### REQUIREMENT
Leave out the pictures and restate the rest of the data exactly.

━━━━━━━━━━

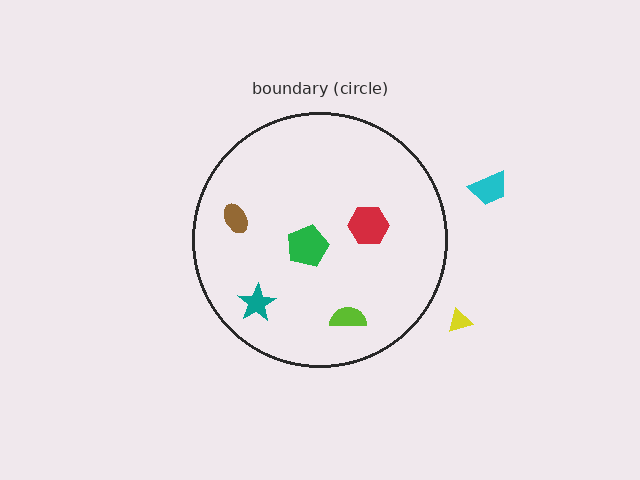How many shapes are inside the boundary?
5 inside, 2 outside.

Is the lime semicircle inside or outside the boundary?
Inside.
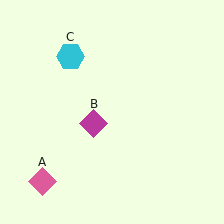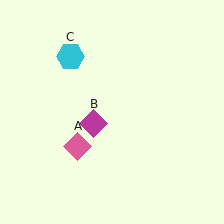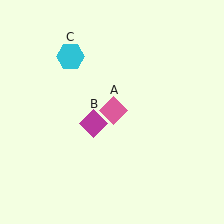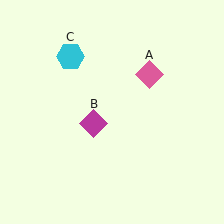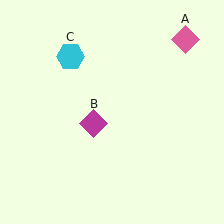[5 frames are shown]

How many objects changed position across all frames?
1 object changed position: pink diamond (object A).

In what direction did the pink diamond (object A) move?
The pink diamond (object A) moved up and to the right.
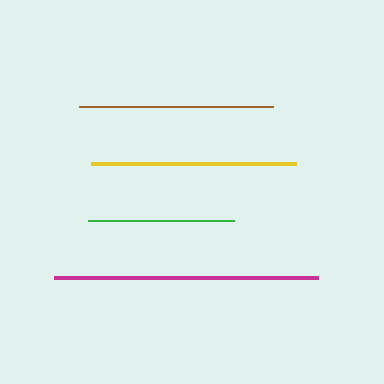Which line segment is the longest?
The magenta line is the longest at approximately 264 pixels.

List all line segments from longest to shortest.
From longest to shortest: magenta, yellow and brown (about equal), green.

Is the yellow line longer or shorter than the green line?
The yellow line is longer than the green line.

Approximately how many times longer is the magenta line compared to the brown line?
The magenta line is approximately 1.4 times the length of the brown line.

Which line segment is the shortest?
The green line is the shortest at approximately 146 pixels.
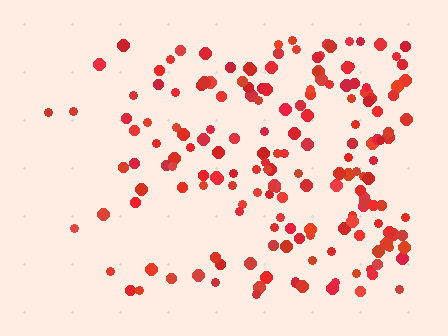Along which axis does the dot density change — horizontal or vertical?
Horizontal.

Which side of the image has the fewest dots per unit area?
The left.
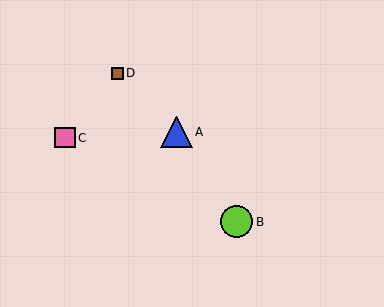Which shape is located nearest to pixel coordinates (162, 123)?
The blue triangle (labeled A) at (176, 132) is nearest to that location.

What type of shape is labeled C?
Shape C is a pink square.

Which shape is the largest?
The lime circle (labeled B) is the largest.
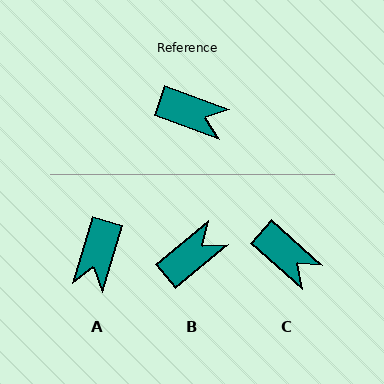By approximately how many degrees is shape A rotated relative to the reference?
Approximately 87 degrees clockwise.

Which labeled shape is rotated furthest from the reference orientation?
A, about 87 degrees away.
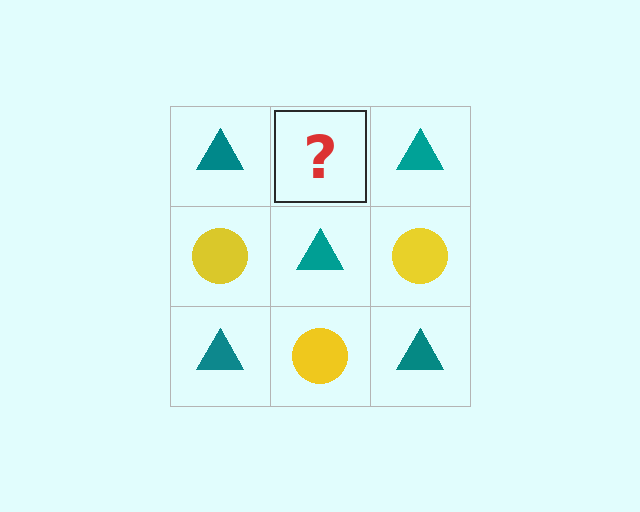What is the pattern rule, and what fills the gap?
The rule is that it alternates teal triangle and yellow circle in a checkerboard pattern. The gap should be filled with a yellow circle.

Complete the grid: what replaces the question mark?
The question mark should be replaced with a yellow circle.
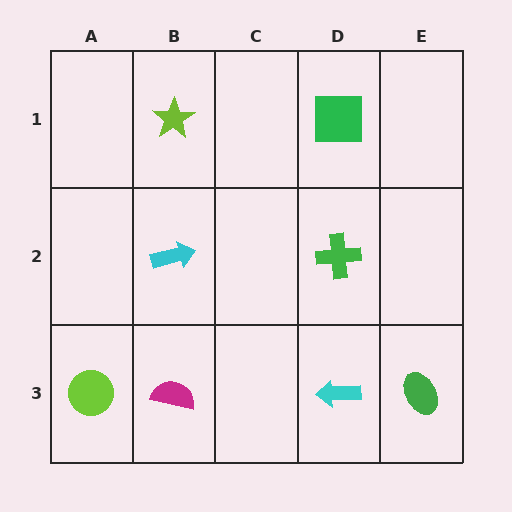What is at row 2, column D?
A green cross.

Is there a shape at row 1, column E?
No, that cell is empty.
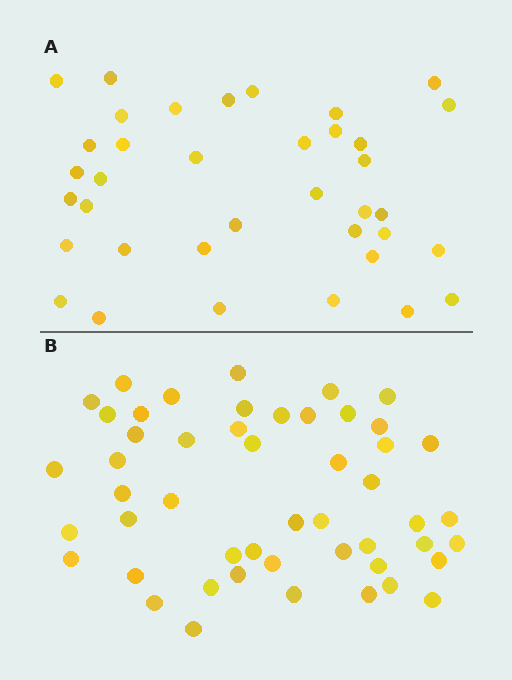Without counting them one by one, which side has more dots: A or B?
Region B (the bottom region) has more dots.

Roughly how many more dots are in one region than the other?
Region B has approximately 15 more dots than region A.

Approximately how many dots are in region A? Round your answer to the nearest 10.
About 40 dots. (The exact count is 37, which rounds to 40.)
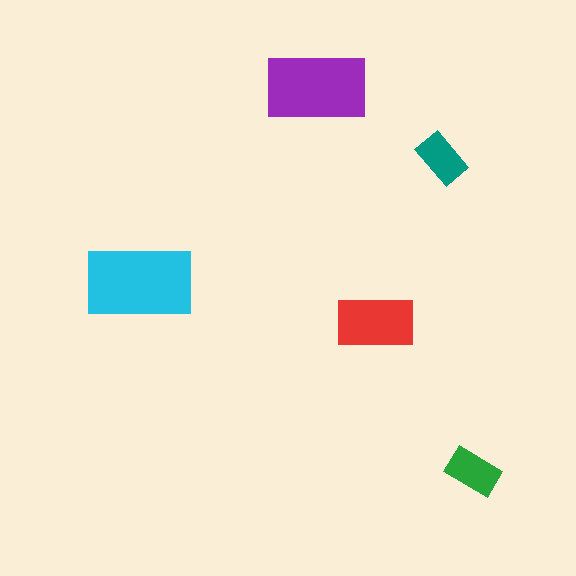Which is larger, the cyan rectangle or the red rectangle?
The cyan one.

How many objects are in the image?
There are 5 objects in the image.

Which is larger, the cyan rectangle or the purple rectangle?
The cyan one.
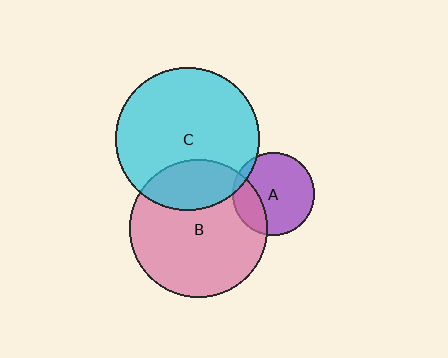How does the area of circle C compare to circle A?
Approximately 3.0 times.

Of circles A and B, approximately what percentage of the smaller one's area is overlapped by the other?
Approximately 25%.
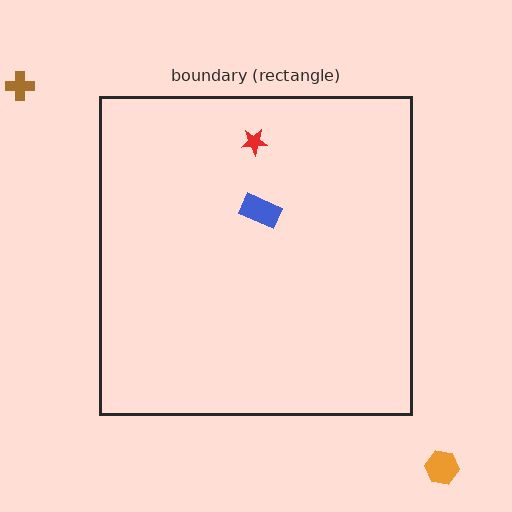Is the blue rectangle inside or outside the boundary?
Inside.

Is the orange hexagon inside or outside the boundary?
Outside.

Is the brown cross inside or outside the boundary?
Outside.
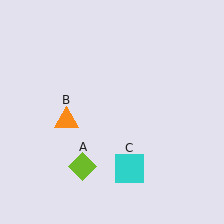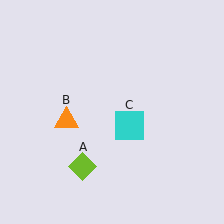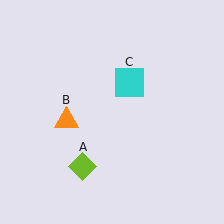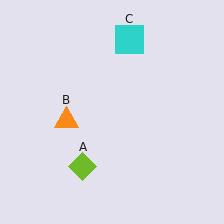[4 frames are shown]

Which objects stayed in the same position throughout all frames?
Lime diamond (object A) and orange triangle (object B) remained stationary.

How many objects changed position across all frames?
1 object changed position: cyan square (object C).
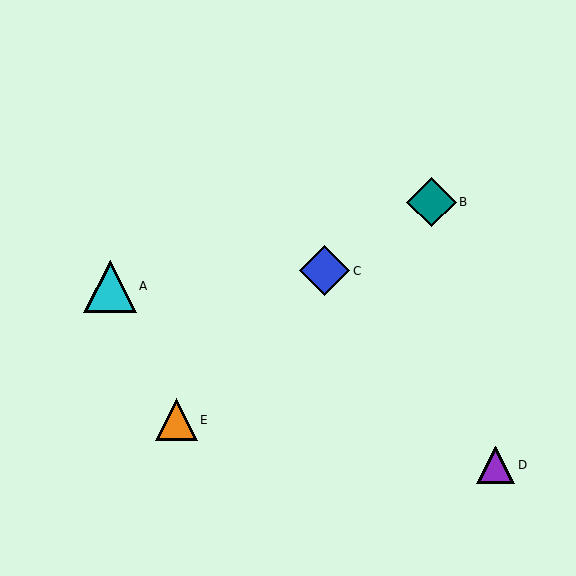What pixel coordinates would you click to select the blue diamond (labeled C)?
Click at (325, 271) to select the blue diamond C.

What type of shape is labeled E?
Shape E is an orange triangle.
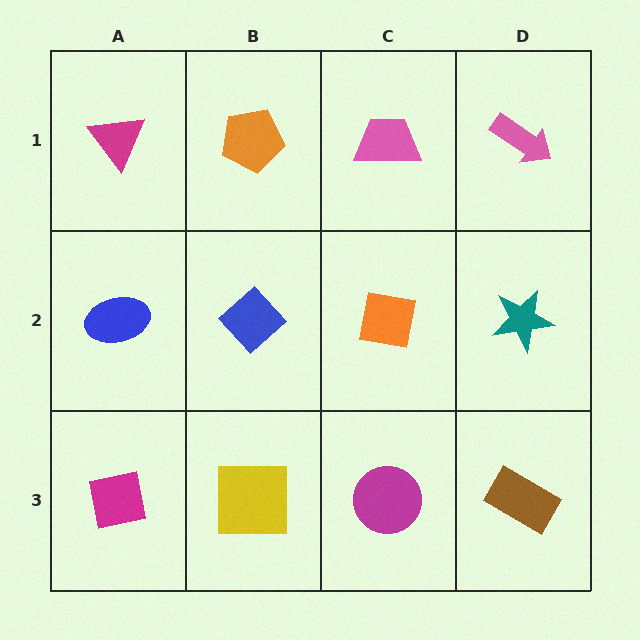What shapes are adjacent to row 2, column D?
A pink arrow (row 1, column D), a brown rectangle (row 3, column D), an orange square (row 2, column C).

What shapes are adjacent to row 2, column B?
An orange pentagon (row 1, column B), a yellow square (row 3, column B), a blue ellipse (row 2, column A), an orange square (row 2, column C).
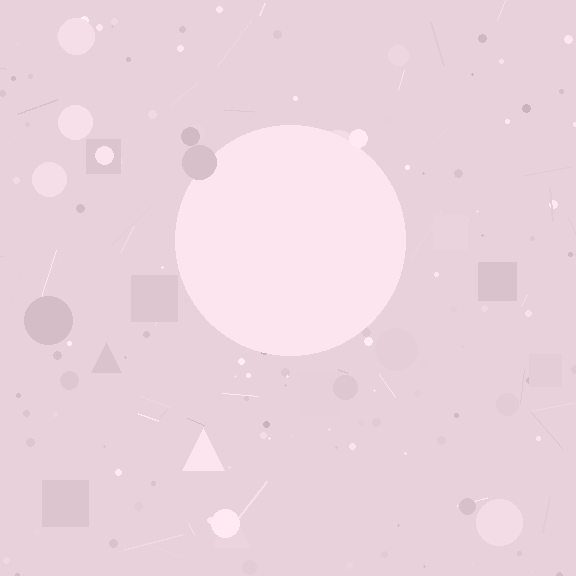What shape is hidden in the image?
A circle is hidden in the image.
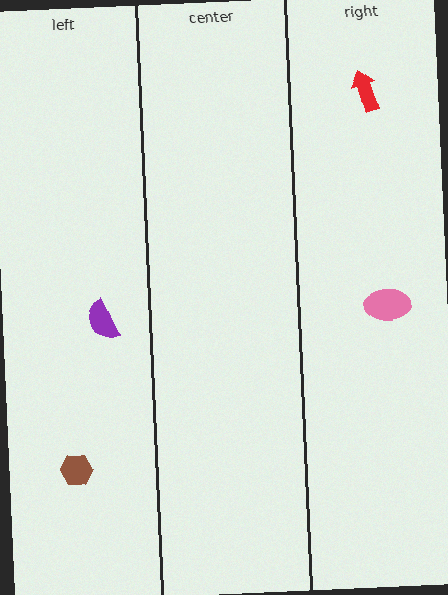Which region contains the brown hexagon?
The left region.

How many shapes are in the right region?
2.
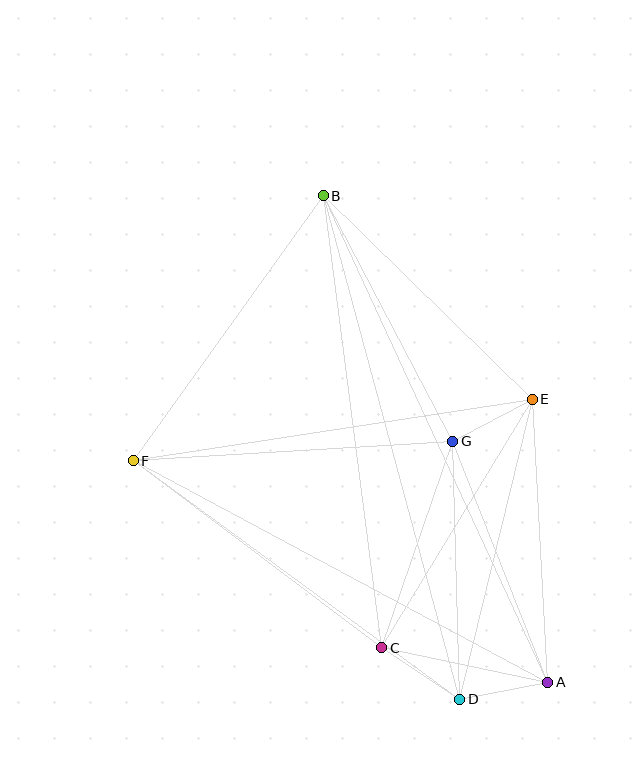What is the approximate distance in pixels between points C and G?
The distance between C and G is approximately 218 pixels.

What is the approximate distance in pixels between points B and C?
The distance between B and C is approximately 455 pixels.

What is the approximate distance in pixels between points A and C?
The distance between A and C is approximately 170 pixels.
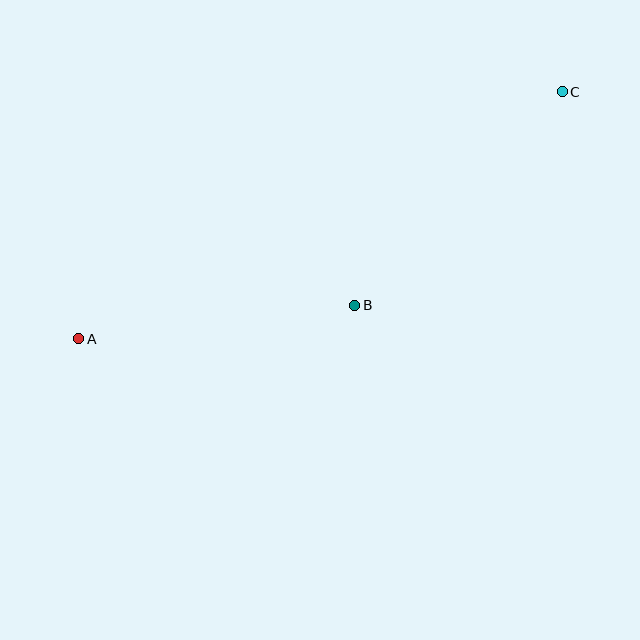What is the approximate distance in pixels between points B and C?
The distance between B and C is approximately 298 pixels.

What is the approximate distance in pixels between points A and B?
The distance between A and B is approximately 278 pixels.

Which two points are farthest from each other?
Points A and C are farthest from each other.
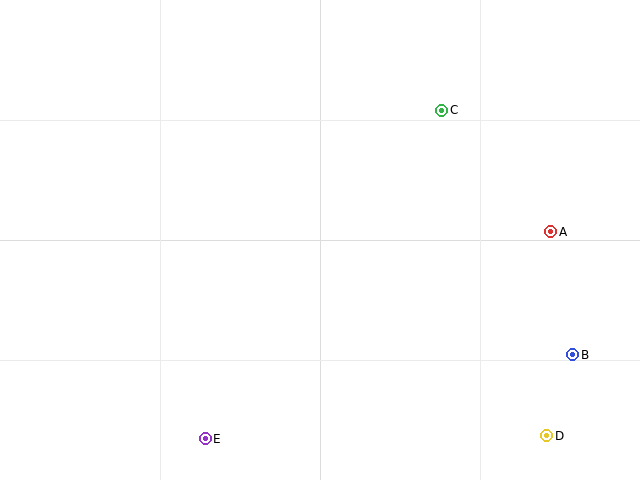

━━━━━━━━━━

### RESPONSE TO THIS EXERCISE
How many shapes are inside the boundary?
5 inside, 2 outside.

Is the lime semicircle inside or outside the boundary?
Inside.
[5 frames are shown]

How many objects changed position across all frames?
1 object changed position: pink diamond (object A).

In what direction did the pink diamond (object A) move?
The pink diamond (object A) moved up and to the right.
Which line segment is the longest?
The magenta line is the longest at approximately 264 pixels.

List all line segments from longest to shortest.
From longest to shortest: magenta, yellow and brown (about equal), green.

Is the yellow line longer or shorter than the green line?
The yellow line is longer than the green line.

Approximately how many times longer is the magenta line compared to the brown line?
The magenta line is approximately 1.4 times the length of the brown line.

Which line segment is the shortest?
The green line is the shortest at approximately 146 pixels.
Along which axis does the dot density change — horizontal or vertical?
Horizontal.

Which side of the image has the fewest dots per unit area?
The left.
Which shape is located nearest to pixel coordinates (162, 123)?
The blue triangle (labeled A) at (176, 132) is nearest to that location.

What type of shape is labeled C?
Shape C is a pink square.

Which shape is the largest?
The lime circle (labeled B) is the largest.
By approximately how many degrees is shape A rotated relative to the reference?
Approximately 87 degrees clockwise.

Which labeled shape is rotated furthest from the reference orientation?
A, about 87 degrees away.
What is the pattern rule, and what fills the gap?
The rule is that it alternates teal triangle and yellow circle in a checkerboard pattern. The gap should be filled with a yellow circle.

Complete the grid: what replaces the question mark?
The question mark should be replaced with a yellow circle.
What is at row 2, column D?
A green cross.

Is there a shape at row 1, column E?
No, that cell is empty.
Without counting them one by one, which side has more dots: A or B?
Region B (the bottom region) has more dots.

Roughly how many more dots are in one region than the other?
Region B has approximately 15 more dots than region A.

Approximately how many dots are in region A? Round your answer to the nearest 10.
About 40 dots. (The exact count is 37, which rounds to 40.)
Which is larger, the cyan rectangle or the red rectangle?
The cyan one.

How many objects are in the image?
There are 5 objects in the image.

Which is larger, the cyan rectangle or the purple rectangle?
The cyan one.
How does the area of circle C compare to circle A?
Approximately 3.0 times.

Of circles A and B, approximately what percentage of the smaller one's area is overlapped by the other?
Approximately 25%.
Is the blue rectangle inside or outside the boundary?
Inside.

Is the orange hexagon inside or outside the boundary?
Outside.

Is the brown cross inside or outside the boundary?
Outside.
[4 frames are shown]

Which objects stayed in the same position throughout all frames?
Lime diamond (object A) and orange triangle (object B) remained stationary.

How many objects changed position across all frames?
1 object changed position: cyan square (object C).
What pixel coordinates would you click to select the blue diamond (labeled C)?
Click at (325, 271) to select the blue diamond C.

What type of shape is labeled E?
Shape E is an orange triangle.
What shapes are adjacent to row 2, column D?
A pink arrow (row 1, column D), a brown rectangle (row 3, column D), an orange square (row 2, column C).

What shapes are adjacent to row 2, column B?
An orange pentagon (row 1, column B), a yellow square (row 3, column B), a blue ellipse (row 2, column A), an orange square (row 2, column C).
What shape is hidden in the image?
A circle is hidden in the image.
Which region contains the brown hexagon?
The left region.

How many shapes are in the right region?
2.
What is the approximate distance in pixels between points C and G?
The distance between C and G is approximately 218 pixels.

What is the approximate distance in pixels between points B and C?
The distance between B and C is approximately 455 pixels.

What is the approximate distance in pixels between points A and C?
The distance between A and C is approximately 170 pixels.
What is the approximate distance in pixels between points B and C?
The distance between B and C is approximately 298 pixels.

What is the approximate distance in pixels between points A and B?
The distance between A and B is approximately 278 pixels.

Which two points are farthest from each other?
Points A and C are farthest from each other.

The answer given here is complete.